Dataset records:
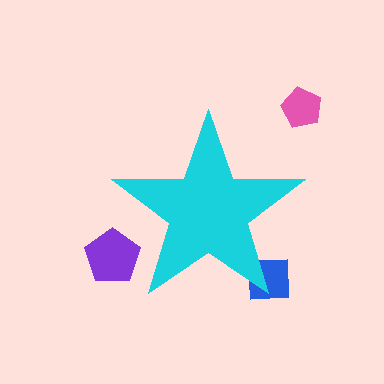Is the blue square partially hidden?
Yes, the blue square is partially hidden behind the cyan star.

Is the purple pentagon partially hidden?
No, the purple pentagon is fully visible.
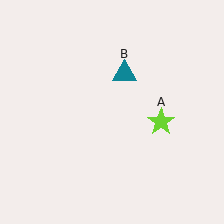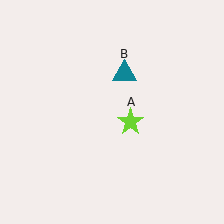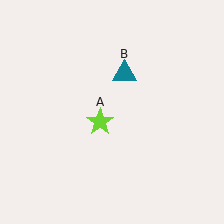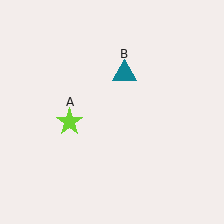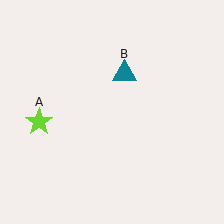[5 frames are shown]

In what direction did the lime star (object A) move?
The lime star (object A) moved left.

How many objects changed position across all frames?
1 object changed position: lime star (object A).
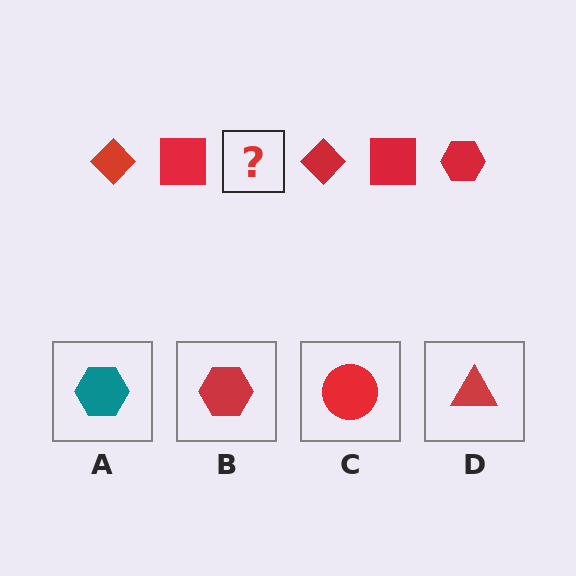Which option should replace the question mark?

§ Stated problem
Pictures excluded, copy exactly the lines running from the one with "How many objects" through the last line of the material.

§ Solution to this task
How many objects changed position across all frames?
1 object changed position: lime star (object A).
Which option should replace the question mark?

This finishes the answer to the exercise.